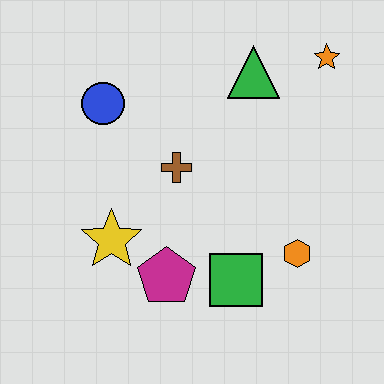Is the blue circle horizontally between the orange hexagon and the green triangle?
No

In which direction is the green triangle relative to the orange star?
The green triangle is to the left of the orange star.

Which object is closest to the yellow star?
The magenta pentagon is closest to the yellow star.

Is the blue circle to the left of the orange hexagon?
Yes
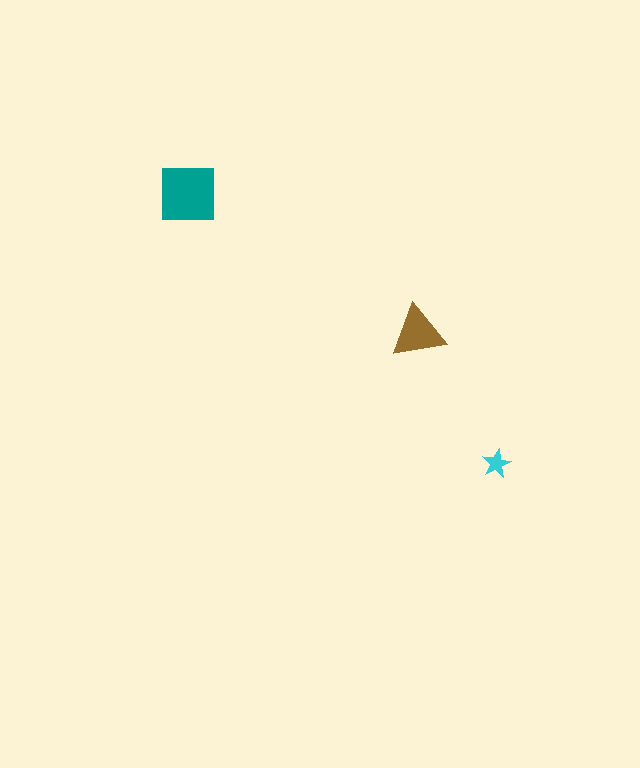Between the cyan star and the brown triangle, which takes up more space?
The brown triangle.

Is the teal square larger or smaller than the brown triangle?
Larger.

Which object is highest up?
The teal square is topmost.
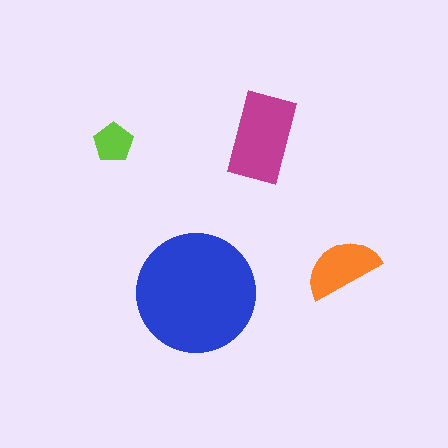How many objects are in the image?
There are 4 objects in the image.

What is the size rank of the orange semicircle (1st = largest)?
3rd.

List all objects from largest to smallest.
The blue circle, the magenta rectangle, the orange semicircle, the lime pentagon.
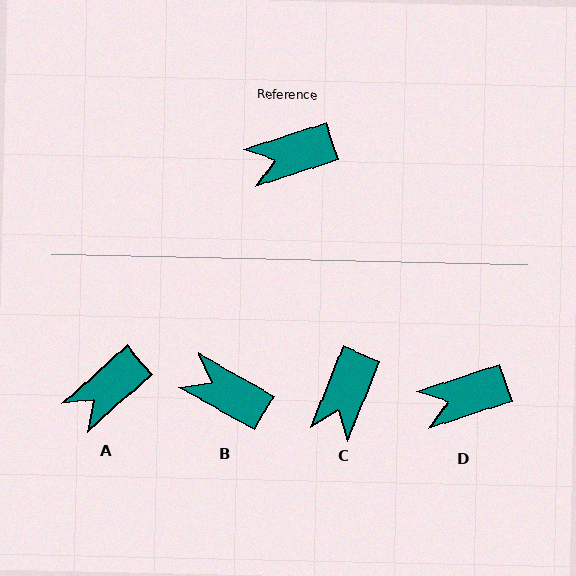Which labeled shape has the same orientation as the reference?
D.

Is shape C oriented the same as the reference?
No, it is off by about 49 degrees.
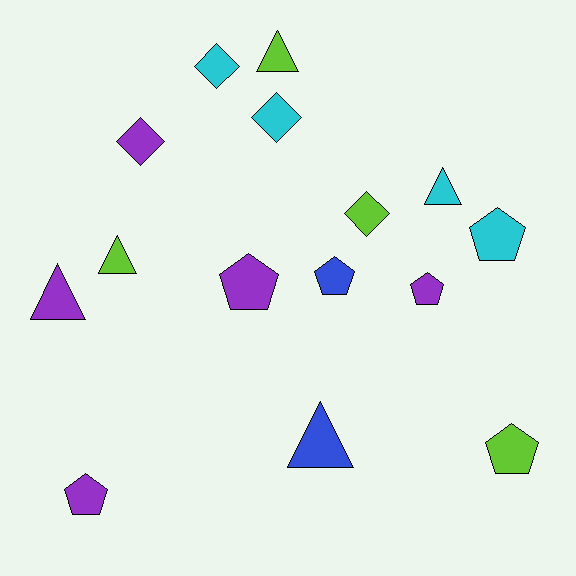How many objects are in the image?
There are 15 objects.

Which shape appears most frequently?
Pentagon, with 6 objects.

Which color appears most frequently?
Purple, with 5 objects.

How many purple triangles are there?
There is 1 purple triangle.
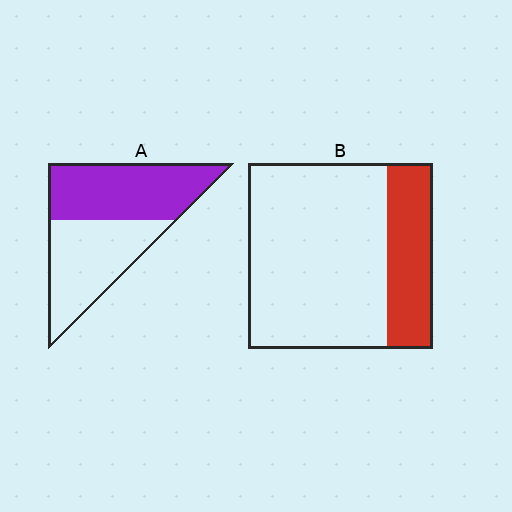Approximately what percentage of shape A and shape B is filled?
A is approximately 50% and B is approximately 25%.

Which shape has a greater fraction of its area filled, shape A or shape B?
Shape A.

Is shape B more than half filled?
No.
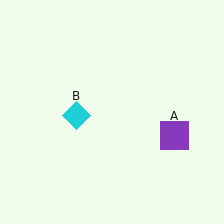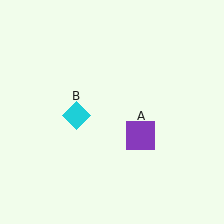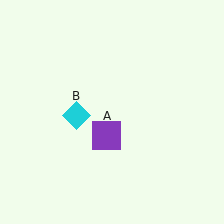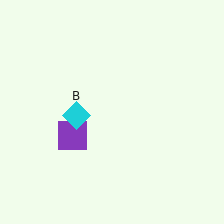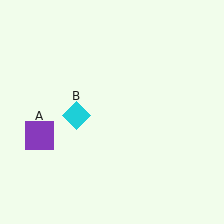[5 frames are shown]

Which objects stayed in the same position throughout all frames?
Cyan diamond (object B) remained stationary.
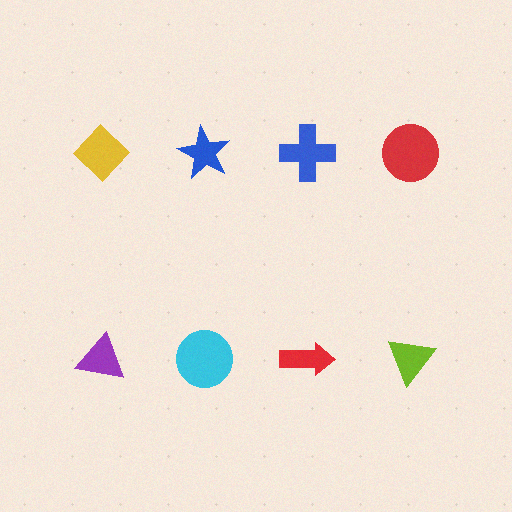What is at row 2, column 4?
A lime triangle.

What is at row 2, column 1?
A purple triangle.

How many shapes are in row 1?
4 shapes.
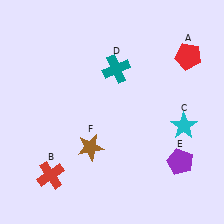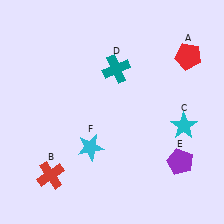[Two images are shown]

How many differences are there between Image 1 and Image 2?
There is 1 difference between the two images.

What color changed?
The star (F) changed from brown in Image 1 to cyan in Image 2.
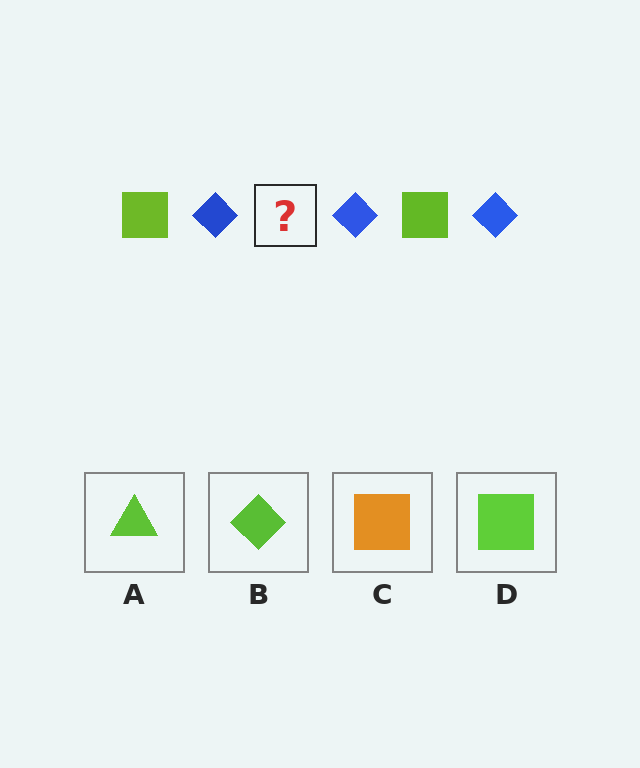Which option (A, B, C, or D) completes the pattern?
D.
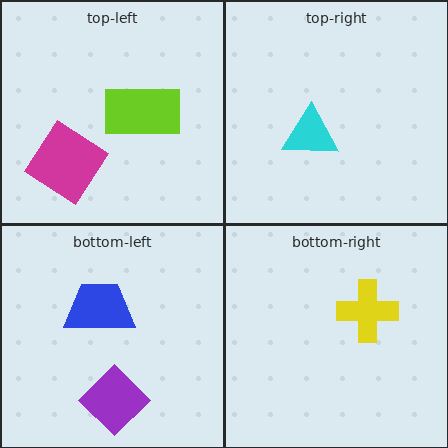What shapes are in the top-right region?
The cyan triangle.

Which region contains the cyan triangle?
The top-right region.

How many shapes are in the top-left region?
2.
------------
* Exercise directions: Omit the pictures and output all of the other material exactly.

* Worked answer:
Is the blue circle horizontally between the orange hexagon and the green triangle?
No

In which direction is the green triangle relative to the orange star?
The green triangle is to the left of the orange star.

Which object is closest to the yellow star?
The magenta pentagon is closest to the yellow star.

Is the blue circle to the left of the orange hexagon?
Yes
Between the cyan star and the brown triangle, which takes up more space?
The brown triangle.

Is the teal square larger or smaller than the brown triangle?
Larger.

Which object is highest up?
The teal square is topmost.
How many objects are in the image?
There are 4 objects in the image.

What is the size rank of the orange semicircle (1st = largest)?
3rd.

List all objects from largest to smallest.
The blue circle, the magenta rectangle, the orange semicircle, the lime pentagon.
Which labeled shape has the same orientation as the reference?
D.

Is shape C oriented the same as the reference?
No, it is off by about 49 degrees.
How many objects are in the image?
There are 15 objects.

Which shape appears most frequently?
Pentagon, with 6 objects.

Which color appears most frequently?
Purple, with 5 objects.

How many purple triangles are there?
There is 1 purple triangle.
Approximately what percentage of shape A and shape B is filled?
A is approximately 50% and B is approximately 25%.

Which shape has a greater fraction of its area filled, shape A or shape B?
Shape A.

Is shape B more than half filled?
No.
[5 frames are shown]

Which objects stayed in the same position throughout all frames?
Cyan diamond (object B) remained stationary.
What is at row 2, column 4?
A lime triangle.

What is at row 2, column 1?
A purple triangle.

How many shapes are in row 1?
4 shapes.
[Two images are shown]

How many differences are there between Image 1 and Image 2?
There is 1 difference between the two images.

What color changed?
The star (F) changed from brown in Image 1 to cyan in Image 2.
Which option (A, B, C, or D) completes the pattern?
D.
What shapes are in the top-right region?
The cyan triangle.

Which region contains the cyan triangle?
The top-right region.

How many shapes are in the top-left region?
2.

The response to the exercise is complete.